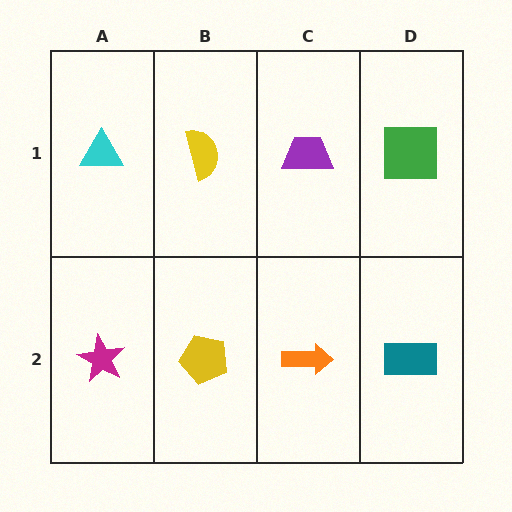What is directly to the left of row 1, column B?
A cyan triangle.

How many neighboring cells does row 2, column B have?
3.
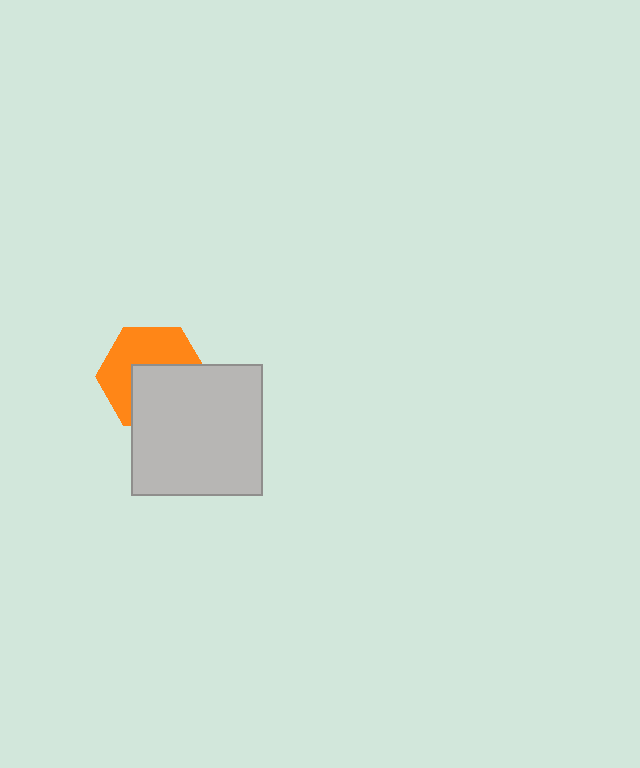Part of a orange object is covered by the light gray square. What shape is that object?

==

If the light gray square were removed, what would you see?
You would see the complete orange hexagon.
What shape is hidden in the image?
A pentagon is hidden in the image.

* * *

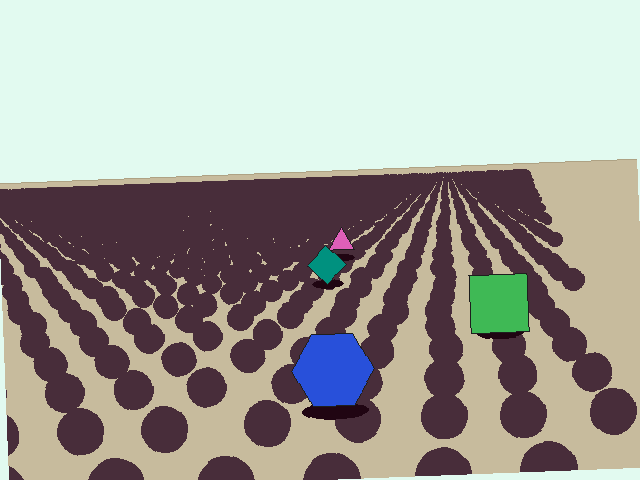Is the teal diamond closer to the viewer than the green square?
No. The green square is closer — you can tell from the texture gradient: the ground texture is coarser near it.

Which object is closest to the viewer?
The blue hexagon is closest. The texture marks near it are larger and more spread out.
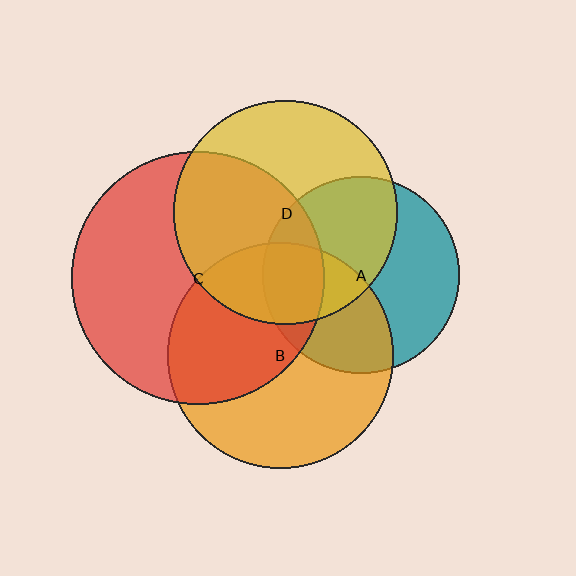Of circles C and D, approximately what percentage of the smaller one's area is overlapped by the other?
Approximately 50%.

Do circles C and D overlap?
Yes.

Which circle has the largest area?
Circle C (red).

> INSTRUCTIONS FOR THE TASK
Copy the lines above between the one holding "How many neighboring" and the one holding "Part of a orange", inclusive. Drop the pictures.

> TASK SOLUTION
How many neighboring cells does row 2, column B have?
3.
Part of a orange object is covered by the light gray square. What shape is that object?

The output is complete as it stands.